──────── Information given

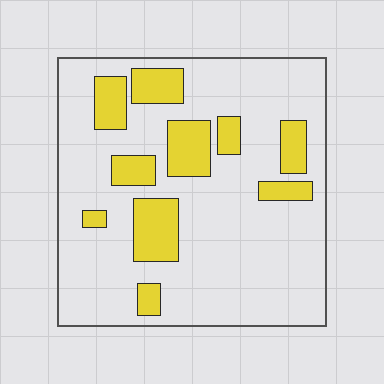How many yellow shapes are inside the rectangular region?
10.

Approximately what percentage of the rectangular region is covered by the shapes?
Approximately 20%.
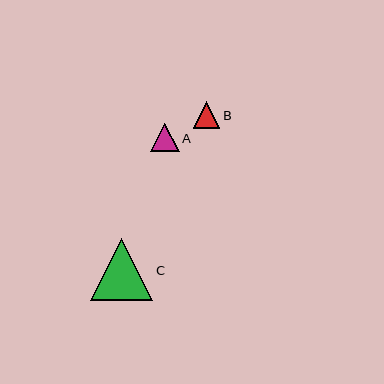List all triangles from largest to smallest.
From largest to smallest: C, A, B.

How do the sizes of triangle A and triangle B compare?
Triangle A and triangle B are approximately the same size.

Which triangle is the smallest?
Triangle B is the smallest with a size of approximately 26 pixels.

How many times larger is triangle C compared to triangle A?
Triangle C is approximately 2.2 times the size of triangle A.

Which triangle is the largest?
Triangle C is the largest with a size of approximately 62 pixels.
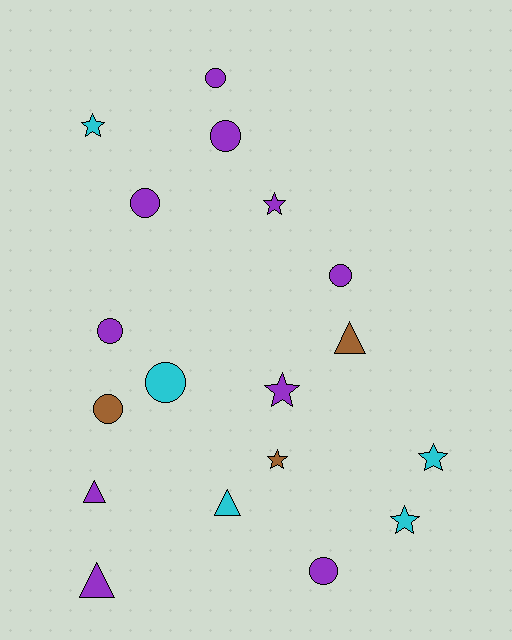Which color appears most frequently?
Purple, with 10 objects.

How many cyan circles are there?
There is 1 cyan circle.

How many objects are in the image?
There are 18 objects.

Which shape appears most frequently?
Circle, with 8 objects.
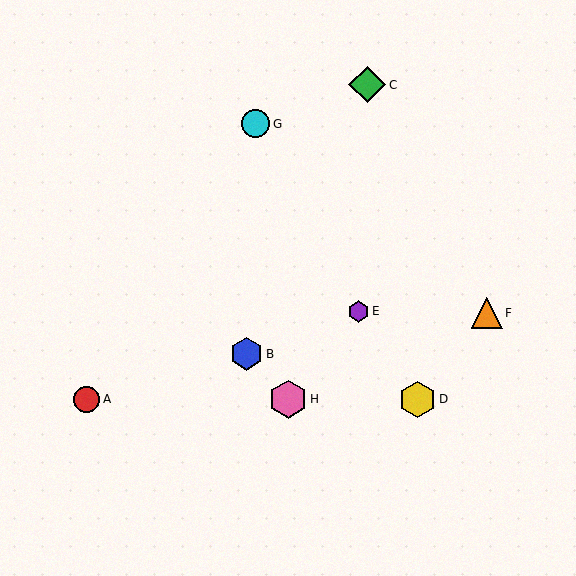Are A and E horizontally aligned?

────────────────

Omit the pictures and reproduce the listing exactly.

How many yellow shapes are inside the rectangular region?
10.

Approximately what percentage of the rectangular region is covered by the shapes?
Approximately 20%.
List all triangles from largest to smallest.
From largest to smallest: C, A, B.

How do the sizes of triangle A and triangle B compare?
Triangle A and triangle B are approximately the same size.

Which triangle is the smallest?
Triangle B is the smallest with a size of approximately 26 pixels.

How many times larger is triangle C compared to triangle A?
Triangle C is approximately 2.2 times the size of triangle A.

Which triangle is the largest?
Triangle C is the largest with a size of approximately 62 pixels.
Which color appears most frequently?
Purple, with 10 objects.

How many cyan circles are there?
There is 1 cyan circle.

How many objects are in the image?
There are 18 objects.

Which shape appears most frequently?
Circle, with 8 objects.
Are A and E horizontally aligned?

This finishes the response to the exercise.